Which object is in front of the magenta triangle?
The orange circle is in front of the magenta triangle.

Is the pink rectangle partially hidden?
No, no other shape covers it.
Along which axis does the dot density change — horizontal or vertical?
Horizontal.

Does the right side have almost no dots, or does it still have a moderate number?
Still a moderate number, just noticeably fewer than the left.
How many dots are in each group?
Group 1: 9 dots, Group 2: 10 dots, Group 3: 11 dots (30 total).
--
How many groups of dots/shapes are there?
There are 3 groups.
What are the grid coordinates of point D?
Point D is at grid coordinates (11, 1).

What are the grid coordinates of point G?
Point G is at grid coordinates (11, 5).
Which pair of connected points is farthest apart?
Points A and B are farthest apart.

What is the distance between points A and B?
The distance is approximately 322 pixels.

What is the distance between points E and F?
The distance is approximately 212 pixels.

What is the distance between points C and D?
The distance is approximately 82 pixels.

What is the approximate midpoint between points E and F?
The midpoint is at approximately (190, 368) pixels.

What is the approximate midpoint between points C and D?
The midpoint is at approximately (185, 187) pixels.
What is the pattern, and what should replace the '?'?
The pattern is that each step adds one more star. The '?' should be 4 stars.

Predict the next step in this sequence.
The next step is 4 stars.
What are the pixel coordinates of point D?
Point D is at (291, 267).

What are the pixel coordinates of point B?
* * *
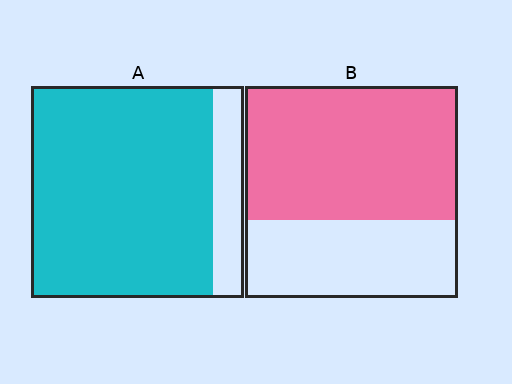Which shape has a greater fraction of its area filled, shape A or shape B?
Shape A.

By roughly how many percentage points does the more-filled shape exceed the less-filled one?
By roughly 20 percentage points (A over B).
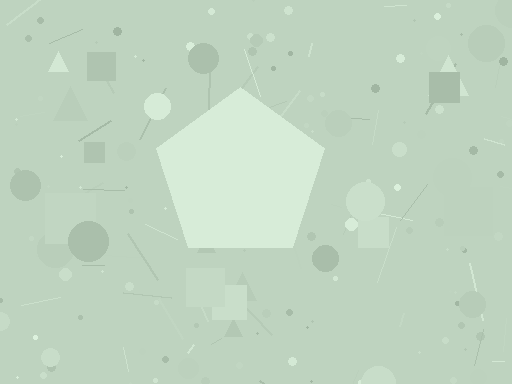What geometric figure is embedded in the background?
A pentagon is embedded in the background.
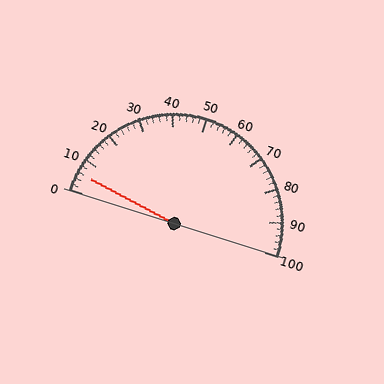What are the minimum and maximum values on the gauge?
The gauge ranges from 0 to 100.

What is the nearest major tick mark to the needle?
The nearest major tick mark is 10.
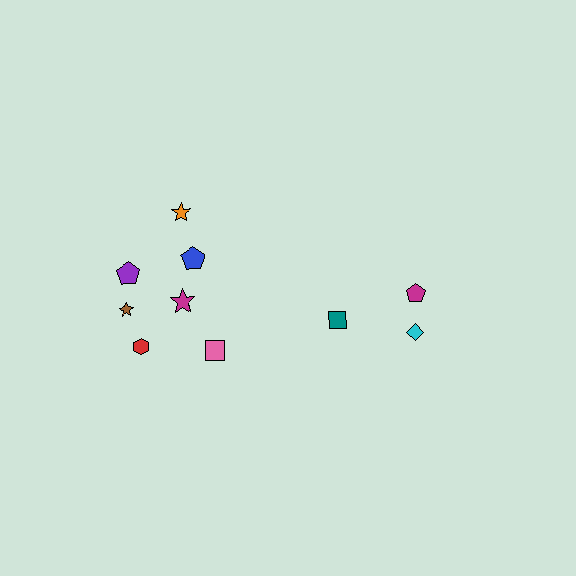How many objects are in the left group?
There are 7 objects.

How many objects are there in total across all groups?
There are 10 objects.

■ Aim of the task ■
The line containing "What is the approximate midpoint between points E" opens the part, and the line containing "What are the pixel coordinates of point B?" closes it. Output that part exactly, with both, and only that.

■ Task result ■
What is the approximate midpoint between points E and F?
The midpoint is at approximately (190, 368) pixels.

What is the approximate midpoint between points C and D?
The midpoint is at approximately (185, 187) pixels.
What is the pattern, and what should replace the '?'?
The pattern is that each step adds one more star. The '?' should be 4 stars.

Predict the next step in this sequence.
The next step is 4 stars.
What are the pixel coordinates of point D?
Point D is at (291, 267).

What are the pixel coordinates of point B?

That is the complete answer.